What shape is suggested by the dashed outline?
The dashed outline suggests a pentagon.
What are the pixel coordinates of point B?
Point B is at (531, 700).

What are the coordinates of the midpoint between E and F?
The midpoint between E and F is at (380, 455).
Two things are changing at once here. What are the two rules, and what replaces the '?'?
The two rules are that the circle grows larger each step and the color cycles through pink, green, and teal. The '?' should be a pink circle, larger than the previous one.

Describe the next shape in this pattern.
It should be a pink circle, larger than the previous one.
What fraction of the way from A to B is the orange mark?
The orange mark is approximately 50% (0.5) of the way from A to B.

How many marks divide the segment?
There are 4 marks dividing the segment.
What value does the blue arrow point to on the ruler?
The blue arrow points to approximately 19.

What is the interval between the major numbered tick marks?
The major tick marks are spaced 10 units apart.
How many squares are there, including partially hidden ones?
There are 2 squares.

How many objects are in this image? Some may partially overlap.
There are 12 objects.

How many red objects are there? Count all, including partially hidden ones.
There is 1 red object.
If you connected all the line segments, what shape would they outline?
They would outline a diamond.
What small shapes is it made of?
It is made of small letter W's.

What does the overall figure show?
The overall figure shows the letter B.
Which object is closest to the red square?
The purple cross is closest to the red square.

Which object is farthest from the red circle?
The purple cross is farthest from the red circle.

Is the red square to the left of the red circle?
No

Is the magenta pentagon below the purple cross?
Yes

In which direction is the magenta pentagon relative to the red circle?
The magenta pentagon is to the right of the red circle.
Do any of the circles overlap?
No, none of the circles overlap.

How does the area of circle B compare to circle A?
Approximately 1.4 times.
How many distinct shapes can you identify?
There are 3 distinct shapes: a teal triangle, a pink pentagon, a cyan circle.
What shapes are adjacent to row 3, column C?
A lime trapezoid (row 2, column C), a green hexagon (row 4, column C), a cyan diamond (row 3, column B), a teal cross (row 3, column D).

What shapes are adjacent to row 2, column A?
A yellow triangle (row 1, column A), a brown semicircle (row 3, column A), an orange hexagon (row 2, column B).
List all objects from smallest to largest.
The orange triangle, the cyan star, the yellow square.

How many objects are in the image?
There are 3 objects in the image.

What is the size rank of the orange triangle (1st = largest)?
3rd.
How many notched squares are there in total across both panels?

· · · ·

Reproduce the listing above exactly from the line containing "Do any of the circles overlap?" through its last line, with both of those lines included.

Do any of the circles overlap?
No, none of the circles overlap.

How does the area of circle B compare to circle A?
Approximately 1.4 times.
How many distinct shapes can you identify?
There are 3 distinct shapes: a teal triangle, a pink pentagon, a cyan circle.
What shapes are adjacent to row 3, column C?
A lime trapezoid (row 2, column C), a green hexagon (row 4, column C), a cyan diamond (row 3, column B), a teal cross (row 3, column D).

What shapes are adjacent to row 2, column A?
A yellow triangle (row 1, column A), a brown semicircle (row 3, column A), an orange hexagon (row 2, column B).
List all objects from smallest to largest.
The orange triangle, the cyan star, the yellow square.

How many objects are in the image?
There are 3 objects in the image.

What is the size rank of the orange triangle (1st = largest)?
3rd.
How many notched squares are there in total across both panels?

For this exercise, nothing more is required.